## EXERCISE GOAL
Copy out the data below as written; omit any images.

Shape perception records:
━━━

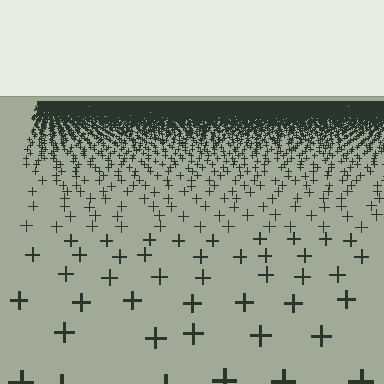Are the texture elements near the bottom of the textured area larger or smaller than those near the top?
Larger. Near the bottom, elements are closer to the viewer and appear at a bigger on-screen size.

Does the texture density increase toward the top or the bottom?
Density increases toward the top.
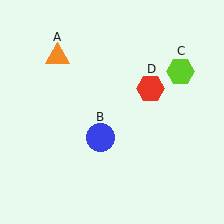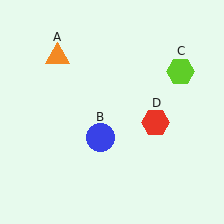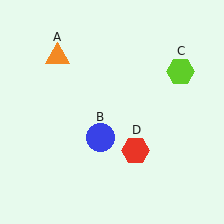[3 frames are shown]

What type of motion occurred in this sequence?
The red hexagon (object D) rotated clockwise around the center of the scene.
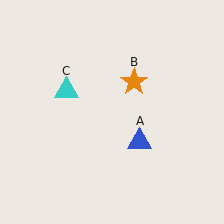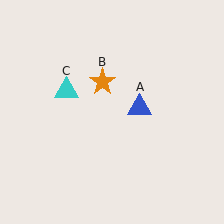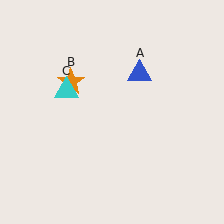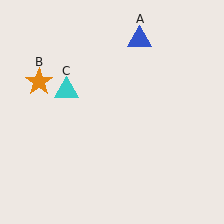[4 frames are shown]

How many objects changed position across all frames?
2 objects changed position: blue triangle (object A), orange star (object B).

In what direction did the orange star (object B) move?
The orange star (object B) moved left.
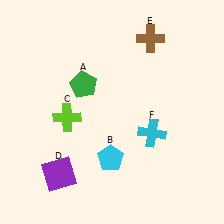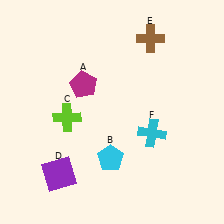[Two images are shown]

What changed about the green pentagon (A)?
In Image 1, A is green. In Image 2, it changed to magenta.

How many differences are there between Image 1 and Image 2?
There is 1 difference between the two images.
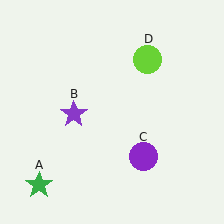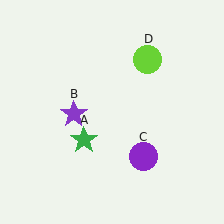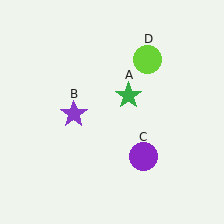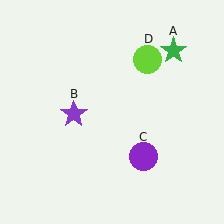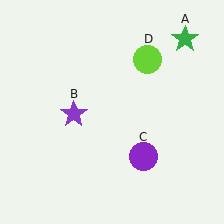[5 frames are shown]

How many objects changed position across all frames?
1 object changed position: green star (object A).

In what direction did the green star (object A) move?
The green star (object A) moved up and to the right.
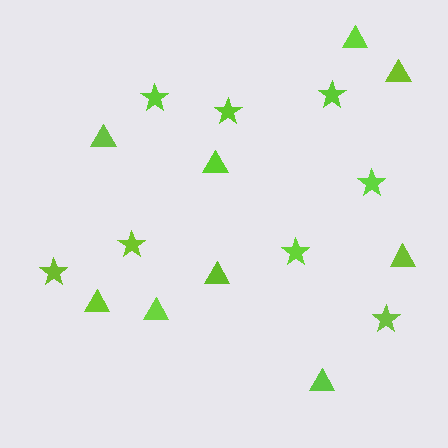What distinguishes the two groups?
There are 2 groups: one group of triangles (9) and one group of stars (8).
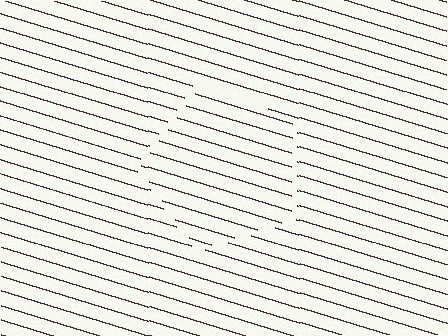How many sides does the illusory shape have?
5 sides — the line-ends trace a pentagon.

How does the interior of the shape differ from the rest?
The interior of the shape contains the same grating, shifted by half a period — the contour is defined by the phase discontinuity where line-ends from the inner and outer gratings abut.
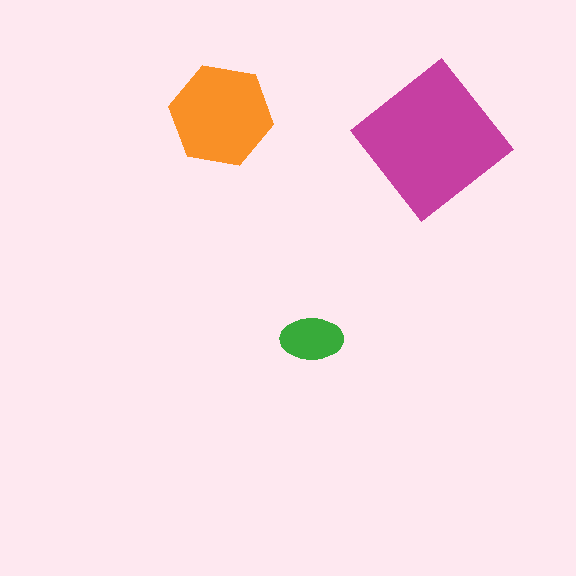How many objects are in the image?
There are 3 objects in the image.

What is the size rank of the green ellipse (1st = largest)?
3rd.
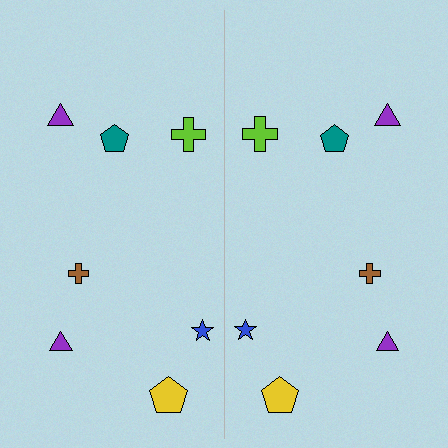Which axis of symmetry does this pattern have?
The pattern has a vertical axis of symmetry running through the center of the image.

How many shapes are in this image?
There are 14 shapes in this image.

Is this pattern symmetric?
Yes, this pattern has bilateral (reflection) symmetry.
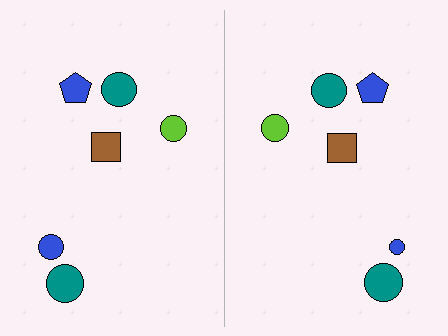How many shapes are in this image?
There are 12 shapes in this image.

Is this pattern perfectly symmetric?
No, the pattern is not perfectly symmetric. The blue circle on the right side has a different size than its mirror counterpart.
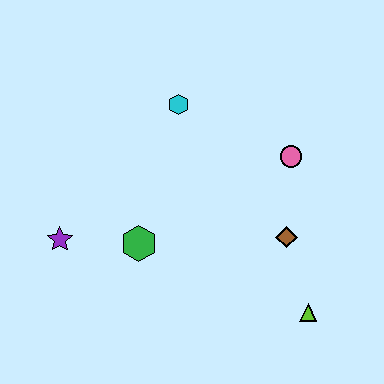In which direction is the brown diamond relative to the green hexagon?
The brown diamond is to the right of the green hexagon.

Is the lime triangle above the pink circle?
No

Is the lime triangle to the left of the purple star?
No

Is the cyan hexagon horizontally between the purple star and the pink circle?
Yes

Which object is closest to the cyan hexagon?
The pink circle is closest to the cyan hexagon.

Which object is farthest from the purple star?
The lime triangle is farthest from the purple star.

━━━

## WRITTEN SOLUTION
Are the texture elements near the bottom of the textured area larger or smaller than those near the top?
Larger. Near the bottom, elements are closer to the viewer and appear at a bigger on-screen size.

Does the texture density increase toward the top or the bottom?
Density increases toward the top.
[3 frames are shown]

What type of motion occurred in this sequence?
The red hexagon (object D) rotated clockwise around the center of the scene.
[4 frames are shown]

How many objects changed position across all frames?
2 objects changed position: blue triangle (object A), orange star (object B).

In what direction did the orange star (object B) move?
The orange star (object B) moved left.
[Two images are shown]

What changed about the green pentagon (A)?
In Image 1, A is green. In Image 2, it changed to magenta.

How many differences are there between Image 1 and Image 2?
There is 1 difference between the two images.
[5 frames are shown]

How many objects changed position across all frames?
1 object changed position: green star (object A).

In what direction did the green star (object A) move?
The green star (object A) moved up and to the right.
What distinguishes the two groups?
There are 2 groups: one group of triangles (9) and one group of stars (8).
How many sides does the illusory shape have?
5 sides — the line-ends trace a pentagon.

How does the interior of the shape differ from the rest?
The interior of the shape contains the same grating, shifted by half a period — the contour is defined by the phase discontinuity where line-ends from the inner and outer gratings abut.
How many objects are in the image?
There are 3 objects in the image.

What is the size rank of the green ellipse (1st = largest)?
3rd.
Which axis of symmetry does this pattern have?
The pattern has a vertical axis of symmetry running through the center of the image.

How many shapes are in this image?
There are 14 shapes in this image.

Is this pattern symmetric?
Yes, this pattern has bilateral (reflection) symmetry.
How many shapes are in this image?
There are 12 shapes in this image.

Is this pattern perfectly symmetric?
No, the pattern is not perfectly symmetric. The blue circle on the right side has a different size than its mirror counterpart.
In which direction is the brown diamond relative to the green hexagon?
The brown diamond is to the right of the green hexagon.

Is the lime triangle above the pink circle?
No

Is the lime triangle to the left of the purple star?
No

Is the cyan hexagon horizontally between the purple star and the pink circle?
Yes

Which object is closest to the cyan hexagon?
The pink circle is closest to the cyan hexagon.

Which object is farthest from the purple star?
The lime triangle is farthest from the purple star.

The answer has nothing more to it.